= What is required =
Write out all the lines again, precisely as they stand, but without the images.

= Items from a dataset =
-=-=-=-=-

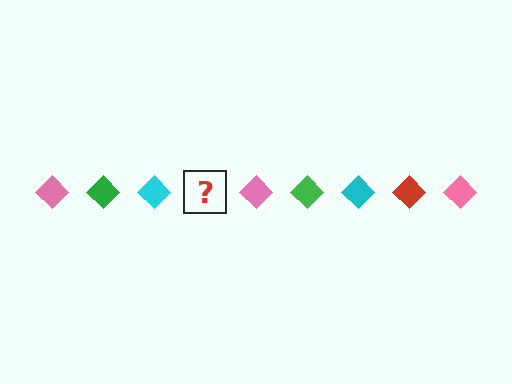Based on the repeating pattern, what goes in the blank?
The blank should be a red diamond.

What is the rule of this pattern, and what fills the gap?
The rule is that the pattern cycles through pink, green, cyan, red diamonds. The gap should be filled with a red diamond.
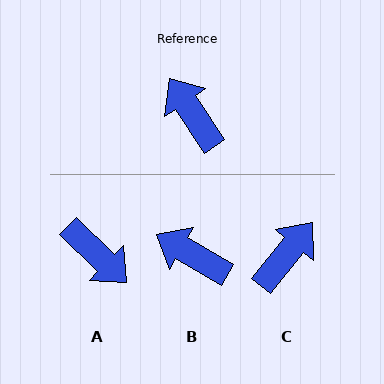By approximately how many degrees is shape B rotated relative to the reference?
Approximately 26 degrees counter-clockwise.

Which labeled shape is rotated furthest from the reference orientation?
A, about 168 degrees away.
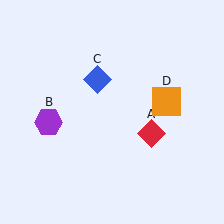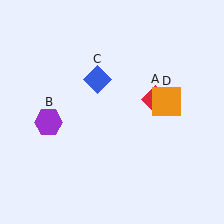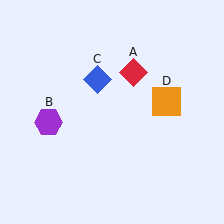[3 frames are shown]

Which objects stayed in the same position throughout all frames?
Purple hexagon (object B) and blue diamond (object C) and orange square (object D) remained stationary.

-=-=-=-=-

= Reply to the task =
Based on the repeating pattern, what goes in the blank?
The blank should be a red diamond.

What is the rule of this pattern, and what fills the gap?
The rule is that the pattern cycles through pink, green, cyan, red diamonds. The gap should be filled with a red diamond.
By approximately how many degrees is shape B rotated relative to the reference?
Approximately 26 degrees counter-clockwise.

Which labeled shape is rotated furthest from the reference orientation?
A, about 168 degrees away.
[3 frames are shown]

Which objects stayed in the same position throughout all frames?
Purple hexagon (object B) and blue diamond (object C) and orange square (object D) remained stationary.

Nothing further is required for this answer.